Will you extract the entries word for word? Images should not appear in the copy.

■ ■ ■

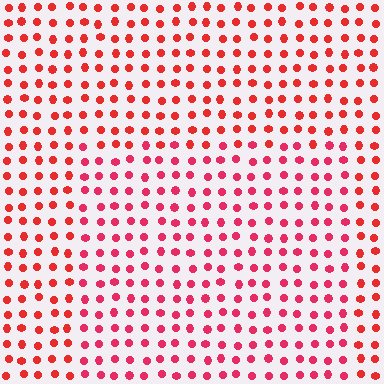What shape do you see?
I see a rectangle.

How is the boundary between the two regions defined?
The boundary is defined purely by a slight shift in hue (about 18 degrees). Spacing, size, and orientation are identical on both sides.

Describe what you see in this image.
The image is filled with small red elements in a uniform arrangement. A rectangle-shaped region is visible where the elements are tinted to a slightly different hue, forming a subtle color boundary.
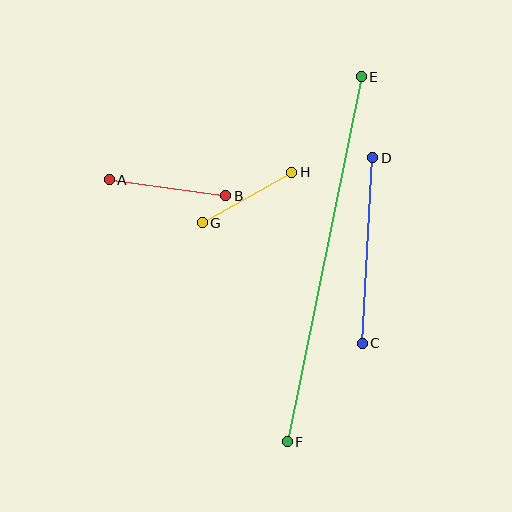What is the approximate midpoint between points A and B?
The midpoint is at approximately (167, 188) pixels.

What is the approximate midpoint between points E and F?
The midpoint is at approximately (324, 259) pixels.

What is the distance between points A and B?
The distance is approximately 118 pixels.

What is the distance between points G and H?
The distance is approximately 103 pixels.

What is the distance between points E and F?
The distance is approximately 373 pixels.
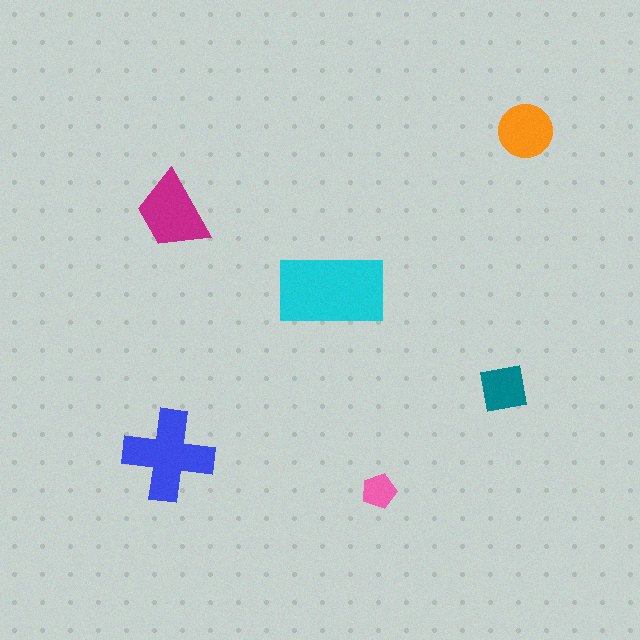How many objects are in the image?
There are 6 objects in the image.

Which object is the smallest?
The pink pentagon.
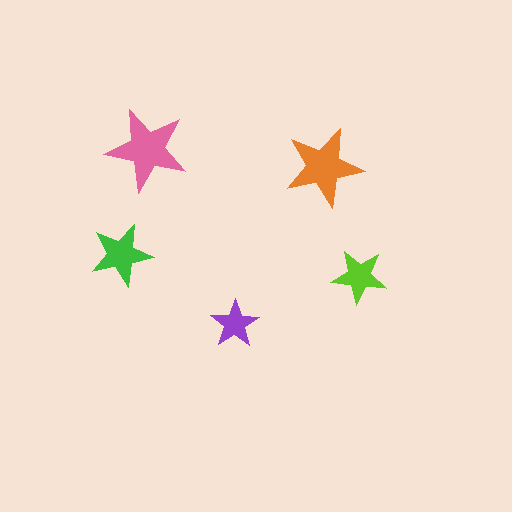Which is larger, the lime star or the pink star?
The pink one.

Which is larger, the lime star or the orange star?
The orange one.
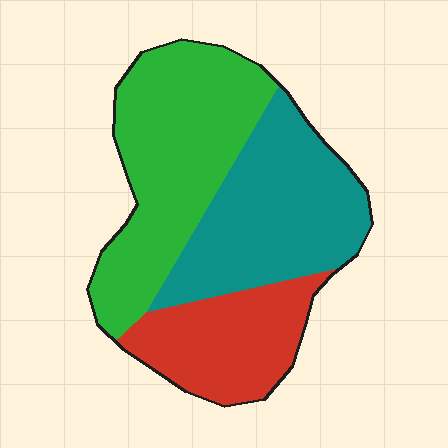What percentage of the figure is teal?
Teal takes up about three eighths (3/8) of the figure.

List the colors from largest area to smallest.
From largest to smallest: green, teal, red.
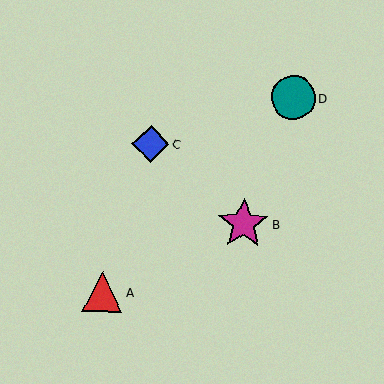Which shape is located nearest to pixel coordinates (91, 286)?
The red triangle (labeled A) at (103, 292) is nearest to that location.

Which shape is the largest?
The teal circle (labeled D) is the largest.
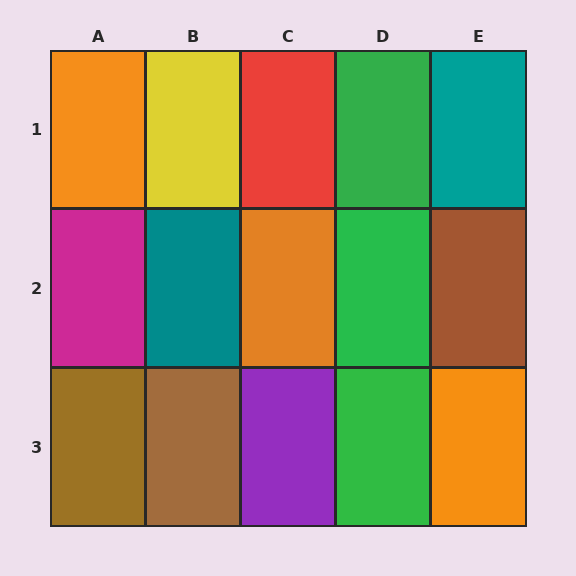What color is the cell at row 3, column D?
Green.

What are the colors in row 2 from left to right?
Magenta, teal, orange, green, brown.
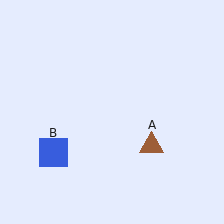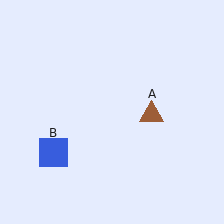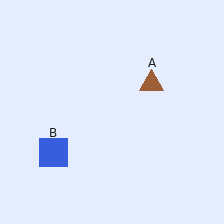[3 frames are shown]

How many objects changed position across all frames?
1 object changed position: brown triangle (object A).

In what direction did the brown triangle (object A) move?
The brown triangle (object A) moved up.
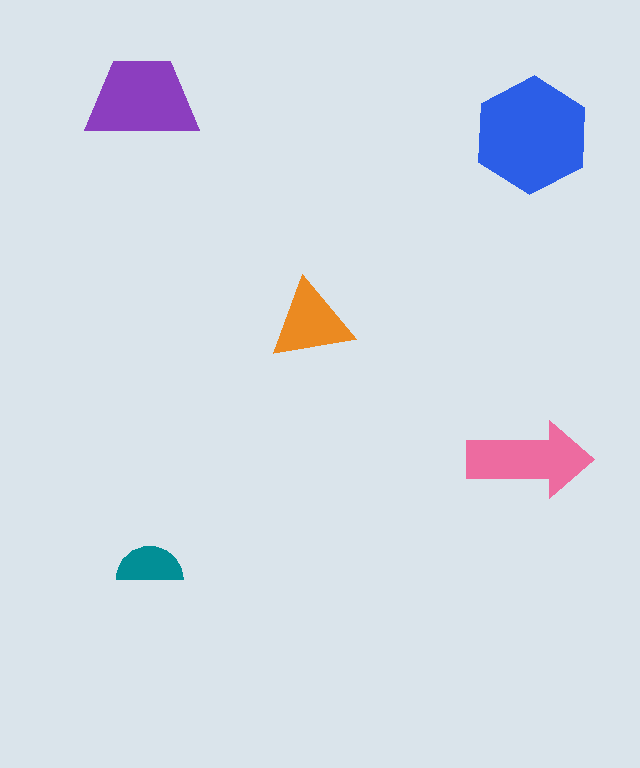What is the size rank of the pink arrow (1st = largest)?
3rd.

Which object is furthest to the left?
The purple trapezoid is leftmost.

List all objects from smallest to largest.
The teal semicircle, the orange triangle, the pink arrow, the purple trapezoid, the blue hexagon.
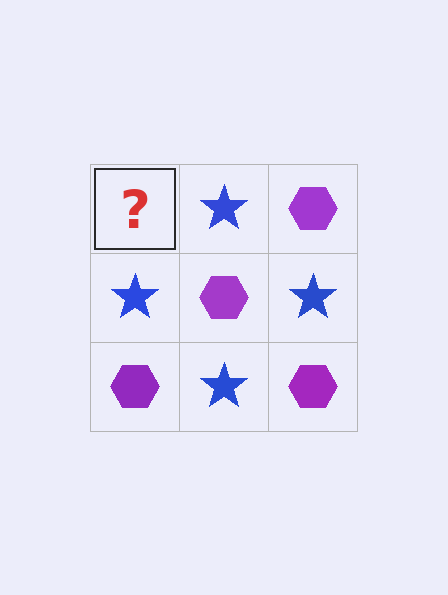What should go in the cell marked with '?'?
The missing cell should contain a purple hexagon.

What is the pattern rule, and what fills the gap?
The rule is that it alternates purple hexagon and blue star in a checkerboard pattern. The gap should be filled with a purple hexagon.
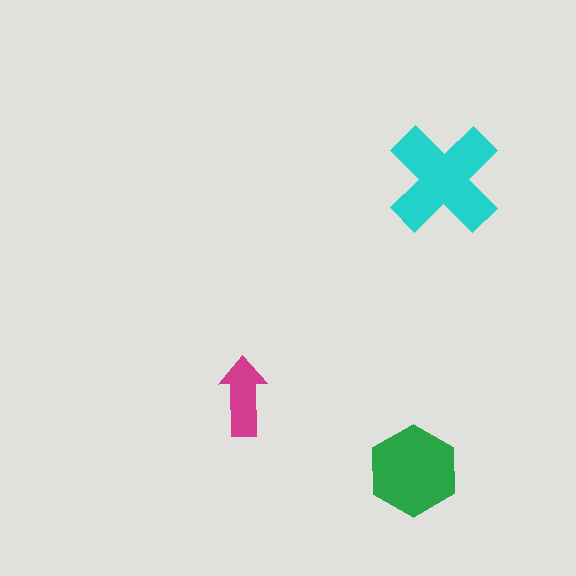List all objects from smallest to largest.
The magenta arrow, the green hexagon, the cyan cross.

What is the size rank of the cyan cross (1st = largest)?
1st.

■ ■ ■

** Response for this exercise **
What shape do you see?
I see a rectangle.

How is the boundary between the two regions defined?
The boundary is defined purely by a slight shift in hue (about 18 degrees). Spacing, size, and orientation are identical on both sides.

Describe what you see in this image.
The image is filled with small red elements in a uniform arrangement. A rectangle-shaped region is visible where the elements are tinted to a slightly different hue, forming a subtle color boundary.
What is the approximate midpoint between points A and B?
The midpoint is at approximately (167, 188) pixels.

What is the approximate midpoint between points E and F?
The midpoint is at approximately (324, 259) pixels.

What is the distance between points A and B?
The distance is approximately 118 pixels.

What is the distance between points G and H?
The distance is approximately 103 pixels.

What is the distance between points E and F?
The distance is approximately 373 pixels.
How many objects are in the image?
There are 6 objects in the image.

Which object is the smallest?
The pink pentagon.
Which is larger, the lime star or the pink star?
The pink one.

Which is larger, the lime star or the orange star?
The orange one.
What percentage of the figure is teal?
Teal takes up about three eighths (3/8) of the figure.

List the colors from largest area to smallest.
From largest to smallest: green, teal, red.
Which shape is located nearest to pixel coordinates (91, 286)?
The red triangle (labeled A) at (103, 292) is nearest to that location.

Which shape is the largest?
The teal circle (labeled D) is the largest.
What color is the cell at row 3, column D?
Green.

What are the colors in row 2 from left to right?
Magenta, teal, orange, green, brown.
[3 frames are shown]

How many objects changed position across all frames?
1 object changed position: brown triangle (object A).

In what direction did the brown triangle (object A) move?
The brown triangle (object A) moved up.
What is the size rank of the pink arrow (1st = largest)?
3rd.

Which object is furthest to the left?
The purple trapezoid is leftmost.

List all objects from smallest to largest.
The teal semicircle, the orange triangle, the pink arrow, the purple trapezoid, the blue hexagon.
What should go in the cell marked with '?'?
The missing cell should contain a purple hexagon.

What is the pattern rule, and what fills the gap?
The rule is that it alternates purple hexagon and blue star in a checkerboard pattern. The gap should be filled with a purple hexagon.
List all objects from smallest to largest.
The magenta arrow, the green hexagon, the cyan cross.

What is the size rank of the cyan cross (1st = largest)?
1st.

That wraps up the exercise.